PROBLEM
Extract every entry word for word.
BEGIN PROVIDED INFORMATION
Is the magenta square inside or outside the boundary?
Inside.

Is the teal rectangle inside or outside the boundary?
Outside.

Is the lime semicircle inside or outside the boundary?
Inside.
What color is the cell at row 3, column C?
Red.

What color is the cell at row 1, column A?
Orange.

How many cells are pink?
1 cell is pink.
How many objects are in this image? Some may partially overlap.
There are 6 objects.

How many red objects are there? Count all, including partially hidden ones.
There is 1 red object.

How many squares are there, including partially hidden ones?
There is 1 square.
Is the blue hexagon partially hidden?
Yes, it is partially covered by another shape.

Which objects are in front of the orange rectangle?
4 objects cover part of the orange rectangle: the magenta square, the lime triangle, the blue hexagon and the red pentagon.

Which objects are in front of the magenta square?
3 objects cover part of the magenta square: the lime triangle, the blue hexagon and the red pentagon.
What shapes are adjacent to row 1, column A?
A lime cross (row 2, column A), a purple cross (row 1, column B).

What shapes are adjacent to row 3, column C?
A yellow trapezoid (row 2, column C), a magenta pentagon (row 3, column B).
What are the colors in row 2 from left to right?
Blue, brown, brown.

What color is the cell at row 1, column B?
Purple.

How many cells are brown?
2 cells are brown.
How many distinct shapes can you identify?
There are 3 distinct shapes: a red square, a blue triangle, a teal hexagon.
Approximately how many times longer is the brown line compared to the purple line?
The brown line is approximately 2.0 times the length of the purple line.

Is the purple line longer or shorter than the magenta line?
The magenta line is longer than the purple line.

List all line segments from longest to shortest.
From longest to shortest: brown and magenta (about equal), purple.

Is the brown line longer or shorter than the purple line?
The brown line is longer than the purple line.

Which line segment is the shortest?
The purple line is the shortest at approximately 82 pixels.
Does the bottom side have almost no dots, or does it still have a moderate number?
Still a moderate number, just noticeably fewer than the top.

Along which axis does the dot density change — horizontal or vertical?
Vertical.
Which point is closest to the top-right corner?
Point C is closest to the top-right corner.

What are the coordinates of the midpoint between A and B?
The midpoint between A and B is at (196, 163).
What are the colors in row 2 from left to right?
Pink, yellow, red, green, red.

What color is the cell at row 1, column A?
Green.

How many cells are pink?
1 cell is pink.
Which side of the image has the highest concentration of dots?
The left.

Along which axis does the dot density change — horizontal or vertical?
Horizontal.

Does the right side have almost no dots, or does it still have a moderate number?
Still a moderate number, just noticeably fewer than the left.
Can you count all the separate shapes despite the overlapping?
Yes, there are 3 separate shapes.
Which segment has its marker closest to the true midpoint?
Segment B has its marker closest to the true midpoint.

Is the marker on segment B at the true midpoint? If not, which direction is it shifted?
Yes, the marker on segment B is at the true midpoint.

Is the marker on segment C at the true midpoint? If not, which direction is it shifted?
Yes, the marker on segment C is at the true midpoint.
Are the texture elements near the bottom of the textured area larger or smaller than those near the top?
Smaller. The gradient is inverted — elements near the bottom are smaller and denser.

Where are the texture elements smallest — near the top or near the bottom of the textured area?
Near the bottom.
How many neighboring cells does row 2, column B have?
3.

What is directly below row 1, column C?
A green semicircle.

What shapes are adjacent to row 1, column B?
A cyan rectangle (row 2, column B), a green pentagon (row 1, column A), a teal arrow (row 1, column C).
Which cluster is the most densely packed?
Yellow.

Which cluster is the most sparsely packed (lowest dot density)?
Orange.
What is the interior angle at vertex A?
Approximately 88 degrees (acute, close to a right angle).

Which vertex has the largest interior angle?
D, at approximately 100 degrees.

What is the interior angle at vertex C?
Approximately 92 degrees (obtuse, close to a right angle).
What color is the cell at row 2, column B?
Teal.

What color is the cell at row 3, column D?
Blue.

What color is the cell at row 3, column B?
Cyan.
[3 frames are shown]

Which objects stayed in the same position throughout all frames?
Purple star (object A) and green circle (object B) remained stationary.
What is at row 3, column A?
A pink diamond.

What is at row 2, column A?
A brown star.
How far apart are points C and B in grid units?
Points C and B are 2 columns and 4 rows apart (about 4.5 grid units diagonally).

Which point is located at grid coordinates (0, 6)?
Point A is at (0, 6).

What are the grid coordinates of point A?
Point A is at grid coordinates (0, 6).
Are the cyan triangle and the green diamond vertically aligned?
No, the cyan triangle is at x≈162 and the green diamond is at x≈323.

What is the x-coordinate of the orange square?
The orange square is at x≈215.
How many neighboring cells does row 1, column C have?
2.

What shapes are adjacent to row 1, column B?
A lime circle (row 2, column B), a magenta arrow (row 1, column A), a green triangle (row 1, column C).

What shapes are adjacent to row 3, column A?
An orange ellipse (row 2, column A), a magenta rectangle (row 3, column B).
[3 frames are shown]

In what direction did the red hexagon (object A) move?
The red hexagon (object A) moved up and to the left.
END PROVIDED INFORMATION
REPLY TO THE EXERCISE
Is the magenta square inside or outside the boundary?
Inside.

Is the teal rectangle inside or outside the boundary?
Outside.

Is the lime semicircle inside or outside the boundary?
Inside.
What color is the cell at row 3, column C?
Red.

What color is the cell at row 1, column A?
Orange.

How many cells are pink?
1 cell is pink.
How many objects are in this image? Some may partially overlap.
There are 6 objects.

How many red objects are there? Count all, including partially hidden ones.
There is 1 red object.

How many squares are there, including partially hidden ones?
There is 1 square.
Is the blue hexagon partially hidden?
Yes, it is partially covered by another shape.

Which objects are in front of the orange rectangle?
4 objects cover part of the orange rectangle: the magenta square, the lime triangle, the blue hexagon and the red pentagon.

Which objects are in front of the magenta square?
3 objects cover part of the magenta square: the lime triangle, the blue hexagon and the red pentagon.
What shapes are adjacent to row 1, column A?
A lime cross (row 2, column A), a purple cross (row 1, column B).

What shapes are adjacent to row 3, column C?
A yellow trapezoid (row 2, column C), a magenta pentagon (row 3, column B).
What are the colors in row 2 from left to right?
Blue, brown, brown.

What color is the cell at row 1, column B?
Purple.

How many cells are brown?
2 cells are brown.
How many distinct shapes can you identify?
There are 3 distinct shapes: a red square, a blue triangle, a teal hexagon.
Approximately how many times longer is the brown line compared to the purple line?
The brown line is approximately 2.0 times the length of the purple line.

Is the purple line longer or shorter than the magenta line?
The magenta line is longer than the purple line.

List all line segments from longest to shortest.
From longest to shortest: brown and magenta (about equal), purple.

Is the brown line longer or shorter than the purple line?
The brown line is longer than the purple line.

Which line segment is the shortest?
The purple line is the shortest at approximately 82 pixels.
Does the bottom side have almost no dots, or does it still have a moderate number?
Still a moderate number, just noticeably fewer than the top.

Along which axis does the dot density change — horizontal or vertical?
Vertical.
Which point is closest to the top-right corner?
Point C is closest to the top-right corner.

What are the coordinates of the midpoint between A and B?
The midpoint between A and B is at (196, 163).
What are the colors in row 2 from left to right?
Pink, yellow, red, green, red.

What color is the cell at row 1, column A?
Green.

How many cells are pink?
1 cell is pink.
Which side of the image has the highest concentration of dots?
The left.

Along which axis does the dot density change — horizontal or vertical?
Horizontal.

Does the right side have almost no dots, or does it still have a moderate number?
Still a moderate number, just noticeably fewer than the left.
Can you count all the separate shapes despite the overlapping?
Yes, there are 3 separate shapes.
Which segment has its marker closest to the true midpoint?
Segment B has its marker closest to the true midpoint.

Is the marker on segment B at the true midpoint? If not, which direction is it shifted?
Yes, the marker on segment B is at the true midpoint.

Is the marker on segment C at the true midpoint? If not, which direction is it shifted?
Yes, the marker on segment C is at the true midpoint.
Are the texture elements near the bottom of the textured area larger or smaller than those near the top?
Smaller. The gradient is inverted — elements near the bottom are smaller and denser.

Where are the texture elements smallest — near the top or near the bottom of the textured area?
Near the bottom.
How many neighboring cells does row 2, column B have?
3.

What is directly below row 1, column C?
A green semicircle.

What shapes are adjacent to row 1, column B?
A cyan rectangle (row 2, column B), a green pentagon (row 1, column A), a teal arrow (row 1, column C).
Which cluster is the most densely packed?
Yellow.

Which cluster is the most sparsely packed (lowest dot density)?
Orange.
What is the interior angle at vertex A?
Approximately 88 degrees (acute, close to a right angle).

Which vertex has the largest interior angle?
D, at approximately 100 degrees.

What is the interior angle at vertex C?
Approximately 92 degrees (obtuse, close to a right angle).
What color is the cell at row 2, column B?
Teal.

What color is the cell at row 3, column D?
Blue.

What color is the cell at row 3, column B?
Cyan.
[3 frames are shown]

Which objects stayed in the same position throughout all frames?
Purple star (object A) and green circle (object B) remained stationary.
What is at row 3, column A?
A pink diamond.

What is at row 2, column A?
A brown star.
How far apart are points C and B in grid units?
Points C and B are 2 columns and 4 rows apart (about 4.5 grid units diagonally).

Which point is located at grid coordinates (0, 6)?
Point A is at (0, 6).

What are the grid coordinates of point A?
Point A is at grid coordinates (0, 6).
Are the cyan triangle and the green diamond vertically aligned?
No, the cyan triangle is at x≈162 and the green diamond is at x≈323.

What is the x-coordinate of the orange square?
The orange square is at x≈215.
How many neighboring cells does row 1, column C have?
2.

What shapes are adjacent to row 1, column B?
A lime circle (row 2, column B), a magenta arrow (row 1, column A), a green triangle (row 1, column C).

What shapes are adjacent to row 3, column A?
An orange ellipse (row 2, column A), a magenta rectangle (row 3, column B).
[3 frames are shown]

In what direction did the red hexagon (object A) move?
The red hexagon (object A) moved up and to the left.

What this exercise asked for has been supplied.